[Work to complete]
Can you transcribe every entry word for word, skipping the images?

[Dataset records]

□ □ □ □ □ □ □

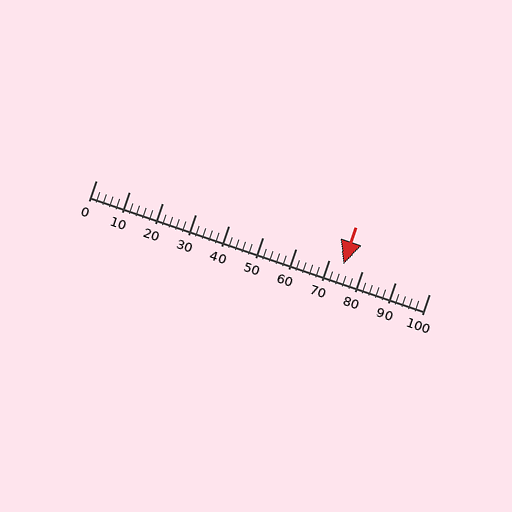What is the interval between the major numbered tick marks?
The major tick marks are spaced 10 units apart.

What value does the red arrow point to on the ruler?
The red arrow points to approximately 74.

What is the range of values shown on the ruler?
The ruler shows values from 0 to 100.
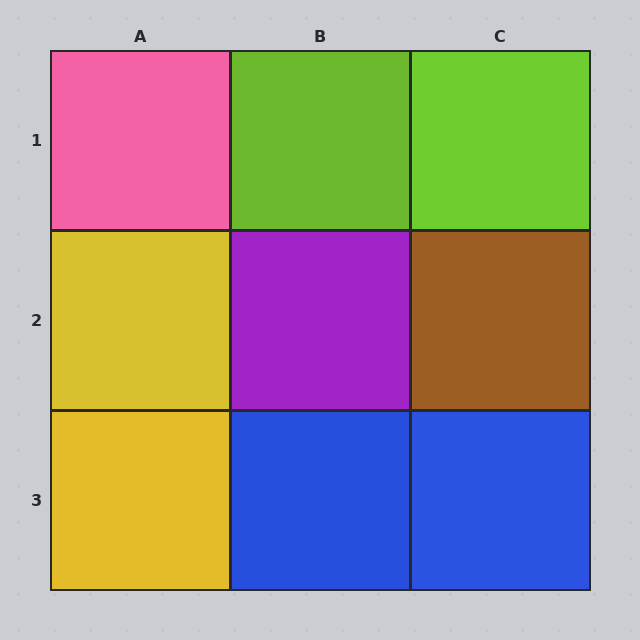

□ □ □ □ □ □ □

[Answer to this task]
What is the interval between the major numbered tick marks?
The major tick marks are spaced 10 units apart.

What value does the red arrow point to on the ruler?
The red arrow points to approximately 74.

What is the range of values shown on the ruler?
The ruler shows values from 0 to 100.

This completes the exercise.